- [WHAT THE TASK REQUIRES]:
Render every line of the data below as a Markdown table with the columns "Row" and "Line", numbering the rows, skipping blank lines, and leaving out the pictures.

- [GIVEN DATA]:
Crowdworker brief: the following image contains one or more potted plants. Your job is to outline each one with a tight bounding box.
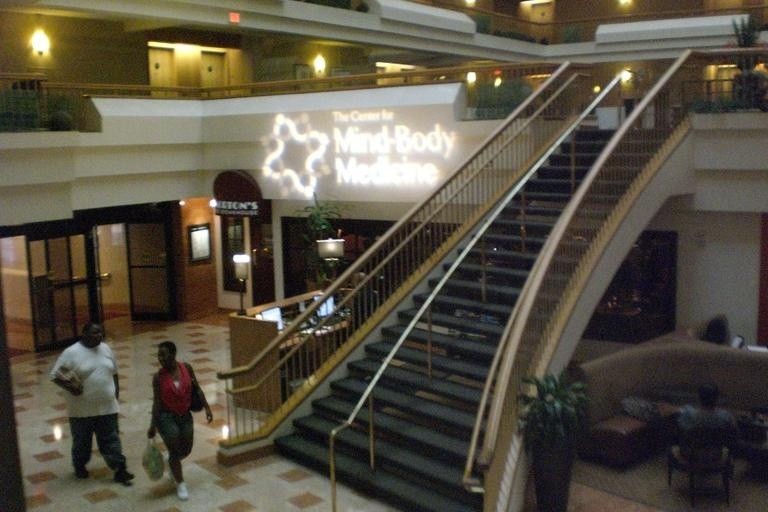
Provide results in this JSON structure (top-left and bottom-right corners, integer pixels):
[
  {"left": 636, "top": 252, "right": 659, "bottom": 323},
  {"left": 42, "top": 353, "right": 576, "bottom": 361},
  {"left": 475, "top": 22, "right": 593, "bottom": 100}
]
[
  {"left": 721, "top": 11, "right": 767, "bottom": 103},
  {"left": 520, "top": 368, "right": 590, "bottom": 511}
]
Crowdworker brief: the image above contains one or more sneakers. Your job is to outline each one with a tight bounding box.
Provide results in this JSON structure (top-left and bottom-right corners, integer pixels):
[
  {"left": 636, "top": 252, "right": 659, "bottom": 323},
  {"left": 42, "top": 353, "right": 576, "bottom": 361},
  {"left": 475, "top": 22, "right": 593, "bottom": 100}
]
[
  {"left": 73, "top": 465, "right": 90, "bottom": 479},
  {"left": 113, "top": 468, "right": 136, "bottom": 482},
  {"left": 164, "top": 453, "right": 175, "bottom": 481},
  {"left": 175, "top": 480, "right": 190, "bottom": 502}
]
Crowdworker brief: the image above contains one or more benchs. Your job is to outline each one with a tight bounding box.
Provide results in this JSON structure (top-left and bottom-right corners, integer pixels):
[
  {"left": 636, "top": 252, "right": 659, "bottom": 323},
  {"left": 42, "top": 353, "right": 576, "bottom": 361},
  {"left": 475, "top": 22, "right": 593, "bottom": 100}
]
[{"left": 576, "top": 339, "right": 768, "bottom": 470}]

- [OUTPUT OF THE TASK]:
| Row | Line |
|---|---|
| 1 | Crowdworker brief: the following image contains one or more potted plants. Your job is to outline each one with a tight bounding box. |
| 2 | Provide results in this JSON structure (top-left and bottom-right corners, integer pixels): |
| 3 | [ |
| 4 |   {"left": 636, "top": 252, "right": 659, "bottom": 323}, |
| 5 |   {"left": 42, "top": 353, "right": 576, "bottom": 361}, |
| 6 |   {"left": 475, "top": 22, "right": 593, "bottom": 100} |
| 7 | ] |
| 8 | [ |
| 9 |   {"left": 721, "top": 11, "right": 767, "bottom": 103}, |
| 10 |   {"left": 520, "top": 368, "right": 590, "bottom": 511} |
| 11 | ] |
| 12 | Crowdworker brief: the image above contains one or more sneakers. Your job is to outline each one with a tight bounding box. |
| 13 | Provide results in this JSON structure (top-left and bottom-right corners, integer pixels): |
| 14 | [ |
| 15 |   {"left": 636, "top": 252, "right": 659, "bottom": 323}, |
| 16 |   {"left": 42, "top": 353, "right": 576, "bottom": 361}, |
| 17 |   {"left": 475, "top": 22, "right": 593, "bottom": 100} |
| 18 | ] |
| 19 | [ |
| 20 |   {"left": 73, "top": 465, "right": 90, "bottom": 479}, |
| 21 |   {"left": 113, "top": 468, "right": 136, "bottom": 482}, |
| 22 |   {"left": 164, "top": 453, "right": 175, "bottom": 481}, |
| 23 |   {"left": 175, "top": 480, "right": 190, "bottom": 502} |
| 24 | ] |
| 25 | Crowdworker brief: the image above contains one or more benchs. Your job is to outline each one with a tight bounding box. |
| 26 | Provide results in this JSON structure (top-left and bottom-right corners, integer pixels): |
| 27 | [ |
| 28 |   {"left": 636, "top": 252, "right": 659, "bottom": 323}, |
| 29 |   {"left": 42, "top": 353, "right": 576, "bottom": 361}, |
| 30 |   {"left": 475, "top": 22, "right": 593, "bottom": 100} |
| 31 | ] |
| 32 | [{"left": 576, "top": 339, "right": 768, "bottom": 470}] |